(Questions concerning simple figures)
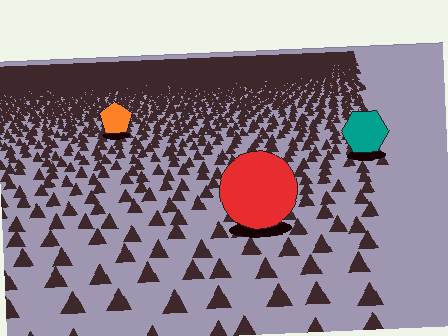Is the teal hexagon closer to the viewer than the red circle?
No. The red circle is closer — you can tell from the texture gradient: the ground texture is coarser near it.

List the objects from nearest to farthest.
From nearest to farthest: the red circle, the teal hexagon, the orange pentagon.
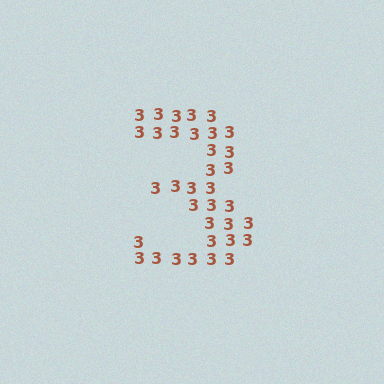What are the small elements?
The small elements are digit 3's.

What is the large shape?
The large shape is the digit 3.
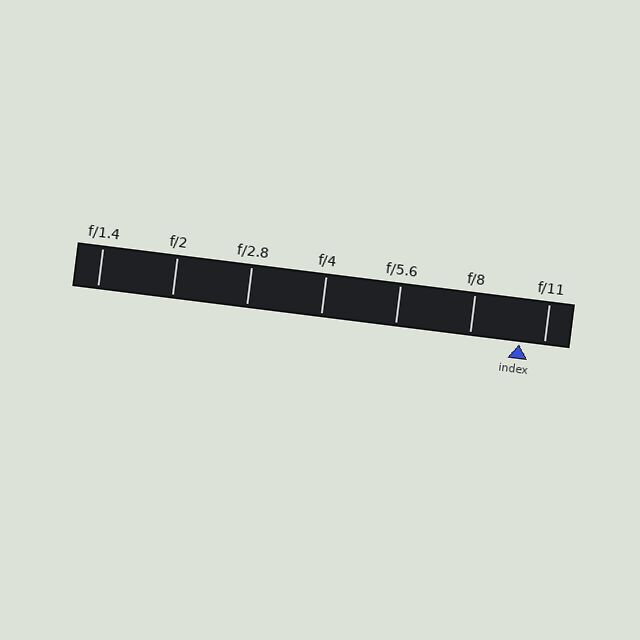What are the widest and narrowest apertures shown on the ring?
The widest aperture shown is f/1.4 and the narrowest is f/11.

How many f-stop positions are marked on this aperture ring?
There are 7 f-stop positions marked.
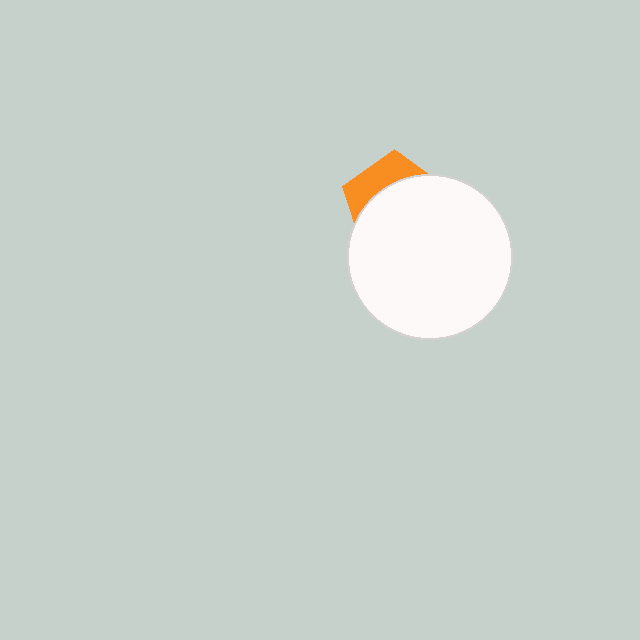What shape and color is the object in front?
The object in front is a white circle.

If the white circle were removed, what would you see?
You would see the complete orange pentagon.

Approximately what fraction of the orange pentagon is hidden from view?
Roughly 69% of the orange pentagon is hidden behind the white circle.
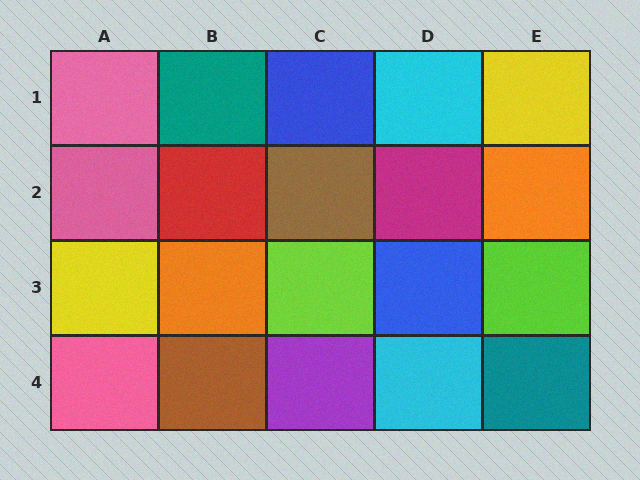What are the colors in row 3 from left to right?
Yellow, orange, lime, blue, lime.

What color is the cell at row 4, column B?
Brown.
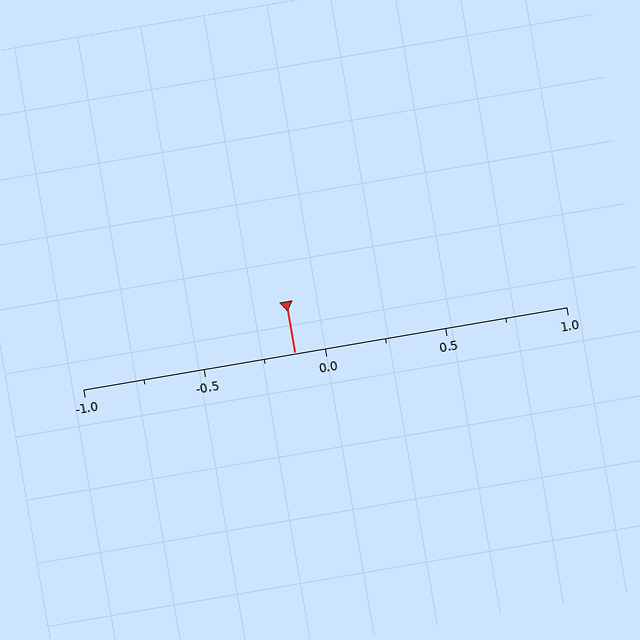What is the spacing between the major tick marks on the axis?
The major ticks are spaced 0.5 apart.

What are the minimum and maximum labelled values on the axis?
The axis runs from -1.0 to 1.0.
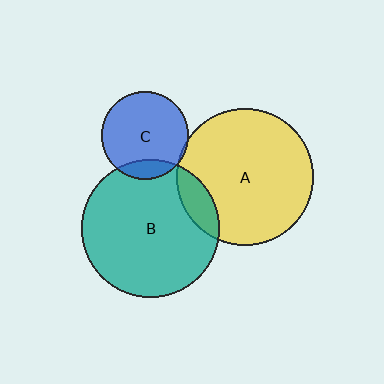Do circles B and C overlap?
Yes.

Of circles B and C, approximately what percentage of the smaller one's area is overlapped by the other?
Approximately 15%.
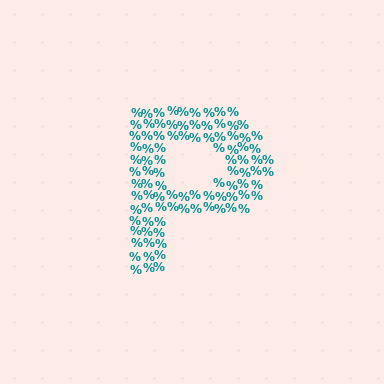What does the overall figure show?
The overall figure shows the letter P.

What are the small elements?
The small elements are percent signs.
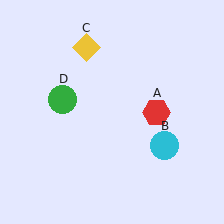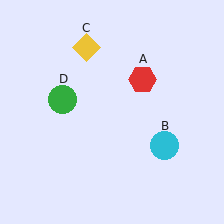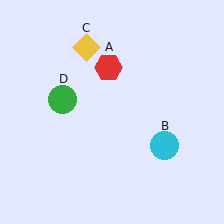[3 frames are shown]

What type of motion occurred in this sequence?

### TASK GOAL
Transcribe the lines between the one holding "Approximately what fraction" and the one holding "[3 frames are shown]", inclusive, and leave out any pictures.

### CORRECT RESPONSE
Approximately what fraction of the orange pentagon is hidden from view?
Roughly 69% of the orange pentagon is hidden behind the white circle.
What are the colors in row 3 from left to right?
Yellow, orange, lime, blue, lime.

What color is the cell at row 4, column B?
Brown.
What is the spacing between the major tick marks on the axis?
The major ticks are spaced 0.5 apart.

What are the minimum and maximum labelled values on the axis?
The axis runs from -1.0 to 1.0.
Do circles B and C overlap?
Yes.

Of circles B and C, approximately what percentage of the smaller one's area is overlapped by the other?
Approximately 15%.
What does the overall figure show?
The overall figure shows the letter P.

What are the small elements?
The small elements are percent signs.
[3 frames are shown]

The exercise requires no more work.